---------- DATA PROVIDED ----------

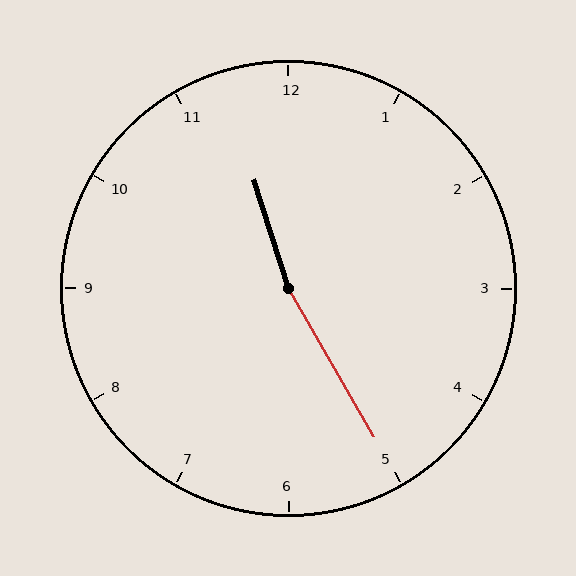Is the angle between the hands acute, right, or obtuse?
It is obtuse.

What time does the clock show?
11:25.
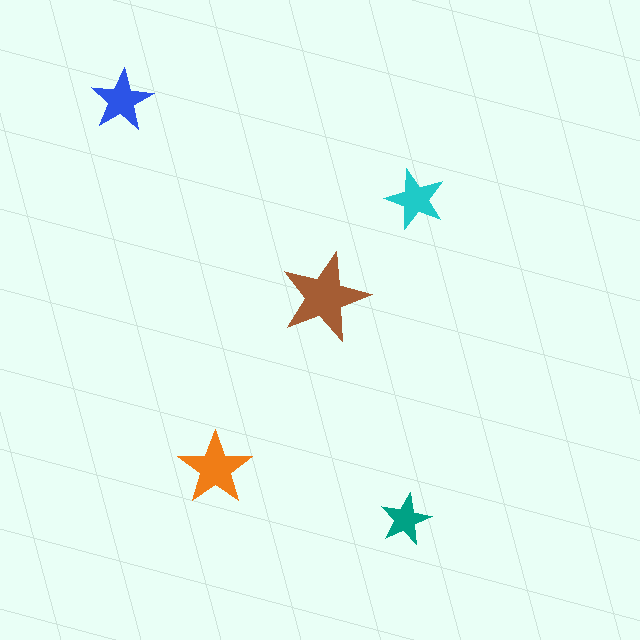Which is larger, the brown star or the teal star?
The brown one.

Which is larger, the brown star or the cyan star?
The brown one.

----------

TASK INSTRUCTIONS: Transcribe the records above verbatim. Do not carry over any picture.

SOLUTION FOR THIS PROBLEM:
Is the angle between the hands acute, right, or obtuse?
It is obtuse.

What time does the clock show?
11:25.
Which is larger, the brown star or the teal star?
The brown one.

Which is larger, the brown star or the cyan star?
The brown one.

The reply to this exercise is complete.